Quote exactly, and only, the lines from the one with "What pixel coordinates" through the end of the listing.

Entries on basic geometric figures
★ ★ ★ ★ ★ ★ ★

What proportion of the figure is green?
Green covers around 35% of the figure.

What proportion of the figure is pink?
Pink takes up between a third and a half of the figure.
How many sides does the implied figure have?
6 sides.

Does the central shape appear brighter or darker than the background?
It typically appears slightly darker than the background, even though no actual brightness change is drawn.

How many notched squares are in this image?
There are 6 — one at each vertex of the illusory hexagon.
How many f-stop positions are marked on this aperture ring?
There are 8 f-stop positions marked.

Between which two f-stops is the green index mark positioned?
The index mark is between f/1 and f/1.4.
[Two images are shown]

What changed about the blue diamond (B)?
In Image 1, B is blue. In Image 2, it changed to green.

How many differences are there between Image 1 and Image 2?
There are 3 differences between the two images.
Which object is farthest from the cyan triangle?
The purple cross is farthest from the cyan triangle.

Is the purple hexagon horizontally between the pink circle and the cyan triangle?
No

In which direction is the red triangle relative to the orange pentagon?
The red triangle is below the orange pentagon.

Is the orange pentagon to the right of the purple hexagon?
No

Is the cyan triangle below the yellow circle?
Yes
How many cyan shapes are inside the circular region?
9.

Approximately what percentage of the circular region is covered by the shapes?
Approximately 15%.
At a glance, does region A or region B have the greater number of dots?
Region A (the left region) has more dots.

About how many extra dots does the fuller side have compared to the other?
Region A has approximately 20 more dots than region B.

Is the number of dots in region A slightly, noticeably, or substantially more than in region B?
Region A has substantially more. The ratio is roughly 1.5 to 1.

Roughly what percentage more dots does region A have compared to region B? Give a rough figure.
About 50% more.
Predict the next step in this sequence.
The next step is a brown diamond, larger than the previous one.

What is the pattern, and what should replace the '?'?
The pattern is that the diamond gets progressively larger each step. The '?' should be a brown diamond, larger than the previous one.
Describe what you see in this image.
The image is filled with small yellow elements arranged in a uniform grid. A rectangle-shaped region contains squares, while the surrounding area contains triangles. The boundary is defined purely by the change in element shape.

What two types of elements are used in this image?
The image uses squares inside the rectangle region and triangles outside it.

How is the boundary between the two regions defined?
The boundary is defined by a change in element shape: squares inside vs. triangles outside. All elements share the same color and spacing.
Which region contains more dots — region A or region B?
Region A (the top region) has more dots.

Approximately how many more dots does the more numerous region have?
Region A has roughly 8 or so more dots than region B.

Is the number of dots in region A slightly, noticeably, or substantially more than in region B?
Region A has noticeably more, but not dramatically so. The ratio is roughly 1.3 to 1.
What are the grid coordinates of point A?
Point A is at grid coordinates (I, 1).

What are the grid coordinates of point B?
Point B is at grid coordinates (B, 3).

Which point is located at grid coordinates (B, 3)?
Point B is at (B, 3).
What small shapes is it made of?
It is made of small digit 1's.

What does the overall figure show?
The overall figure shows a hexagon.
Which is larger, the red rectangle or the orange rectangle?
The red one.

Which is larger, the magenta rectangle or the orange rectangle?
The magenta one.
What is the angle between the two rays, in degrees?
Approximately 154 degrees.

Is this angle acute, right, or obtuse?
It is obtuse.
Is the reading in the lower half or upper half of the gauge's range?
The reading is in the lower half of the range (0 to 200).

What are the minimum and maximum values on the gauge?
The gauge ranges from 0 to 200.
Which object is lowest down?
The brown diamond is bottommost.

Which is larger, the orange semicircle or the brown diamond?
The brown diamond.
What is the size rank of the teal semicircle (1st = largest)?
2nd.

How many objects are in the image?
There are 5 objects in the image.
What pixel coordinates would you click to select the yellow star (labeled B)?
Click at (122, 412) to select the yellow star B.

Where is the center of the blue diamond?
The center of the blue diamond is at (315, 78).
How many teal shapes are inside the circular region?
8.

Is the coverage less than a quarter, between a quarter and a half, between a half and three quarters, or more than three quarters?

★ ★ ★ ★ ★ ★ ★

* [Response for this exercise]
What pixel coordinates would you click to select the yellow star (labeled B)?
Click at (122, 412) to select the yellow star B.

Where is the center of the blue diamond?
The center of the blue diamond is at (315, 78).
How many teal shapes are inside the circular region?
8.

Is the coverage less than a quarter, between a quarter and a half, between a half and three quarters, or more than three quarters?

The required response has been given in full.